__EXERCISE PROMPT__: Begin at the line that holds "List all line" and retype every line through the end of the material, both included. Leave out the pictures.

(Dataset rows concerning shapes)

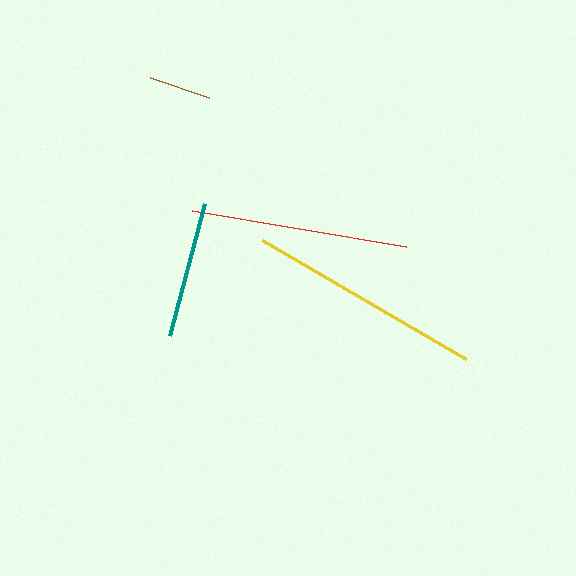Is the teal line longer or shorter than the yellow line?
The yellow line is longer than the teal line.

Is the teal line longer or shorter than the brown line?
The teal line is longer than the brown line.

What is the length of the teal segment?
The teal segment is approximately 136 pixels long.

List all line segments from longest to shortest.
From longest to shortest: yellow and red (about equal), teal, brown.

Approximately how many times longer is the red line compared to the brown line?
The red line is approximately 3.5 times the length of the brown line.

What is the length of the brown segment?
The brown segment is approximately 62 pixels long.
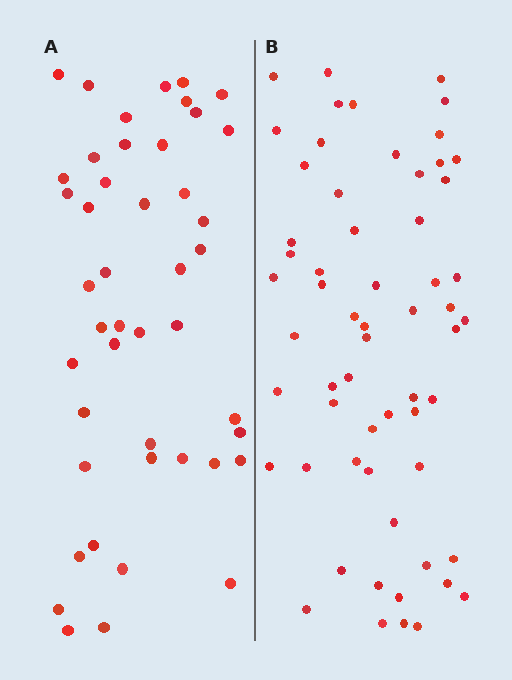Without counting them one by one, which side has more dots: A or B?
Region B (the right region) has more dots.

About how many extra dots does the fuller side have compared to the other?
Region B has approximately 15 more dots than region A.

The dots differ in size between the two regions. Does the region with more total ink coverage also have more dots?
No. Region A has more total ink coverage because its dots are larger, but region B actually contains more individual dots. Total area can be misleading — the number of items is what matters here.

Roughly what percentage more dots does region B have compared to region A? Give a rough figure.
About 35% more.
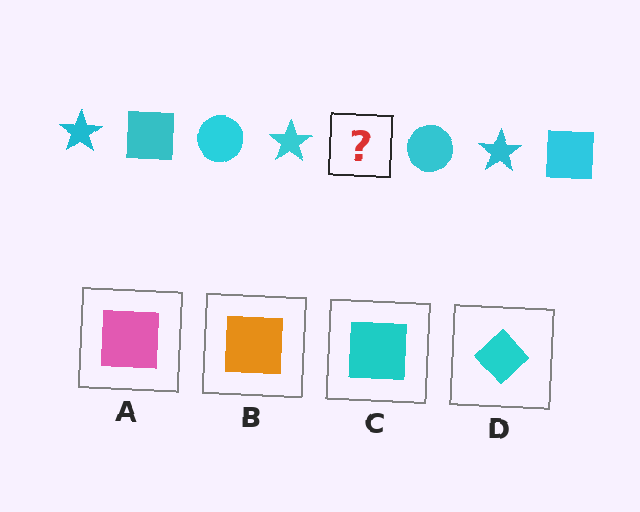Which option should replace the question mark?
Option C.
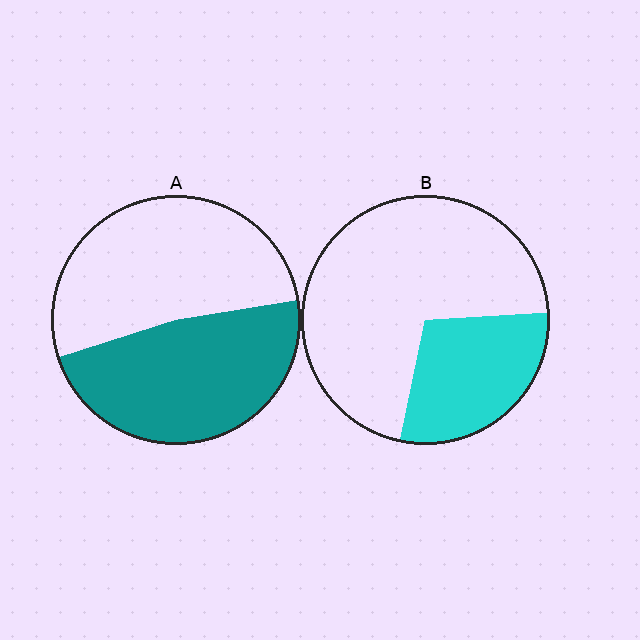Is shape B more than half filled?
No.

__WRITTEN REPLY__:
List all line segments from longest to shortest.
From longest to shortest: yellow and red (about equal), teal, brown.

Approximately how many times longer is the red line compared to the brown line?
The red line is approximately 3.5 times the length of the brown line.

What is the length of the brown segment?
The brown segment is approximately 62 pixels long.
Without counting them one by one, which side has more dots: A or B?
Region B (the right region) has more dots.

About how many extra dots does the fuller side have compared to the other?
Region B has approximately 15 more dots than region A.

The dots differ in size between the two regions. Does the region with more total ink coverage also have more dots?
No. Region A has more total ink coverage because its dots are larger, but region B actually contains more individual dots. Total area can be misleading — the number of items is what matters here.

Roughly what percentage more dots does region B have compared to region A? Give a rough figure.
About 35% more.
Which option should replace the question mark?
Option C.
Is shape B more than half filled?
No.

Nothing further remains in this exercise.